_Written problem_. Copy the records below exactly, leaving out any pictures.

------ Provided information ------

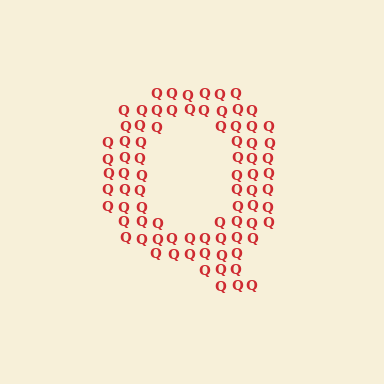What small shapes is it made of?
It is made of small letter Q's.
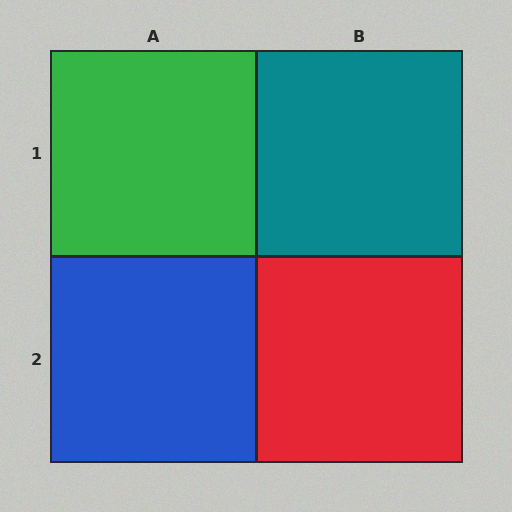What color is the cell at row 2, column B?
Red.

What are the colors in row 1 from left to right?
Green, teal.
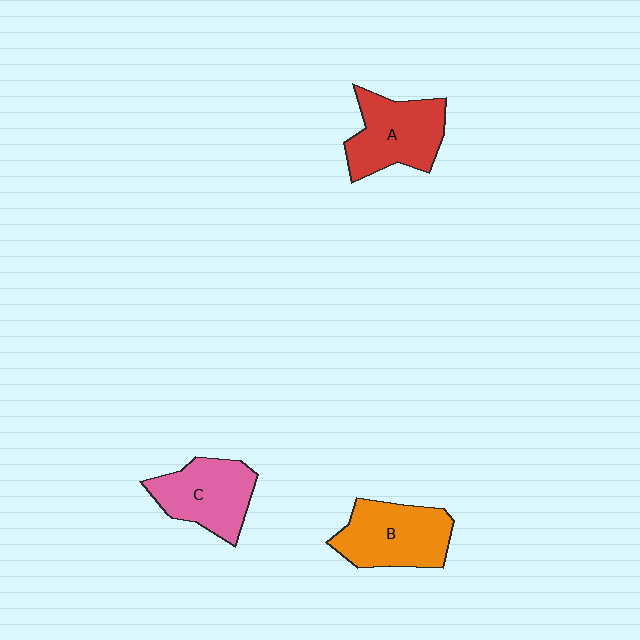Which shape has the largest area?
Shape B (orange).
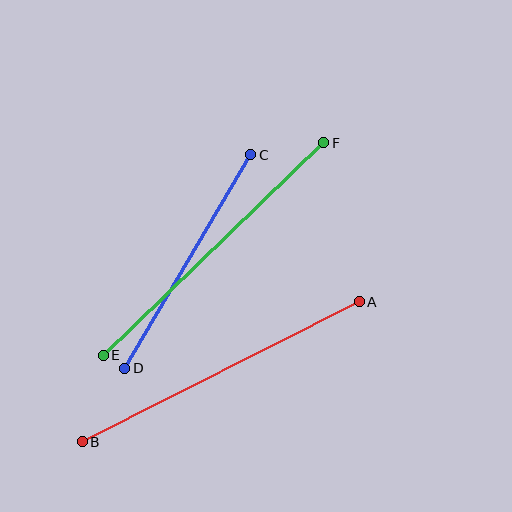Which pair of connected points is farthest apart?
Points A and B are farthest apart.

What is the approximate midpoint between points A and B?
The midpoint is at approximately (221, 372) pixels.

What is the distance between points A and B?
The distance is approximately 311 pixels.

------

_Response to this task_.
What small shapes is it made of?
It is made of small letter Q's.
What color is the cell at row 2, column B?
Red.

What are the colors in row 1 from left to right?
Green, teal.
Which shape has the largest area?
Shape B (orange).
Which pair of connected points is farthest apart?
Points A and B are farthest apart.

What is the approximate midpoint between points A and B?
The midpoint is at approximately (221, 372) pixels.

What is the distance between points A and B?
The distance is approximately 311 pixels.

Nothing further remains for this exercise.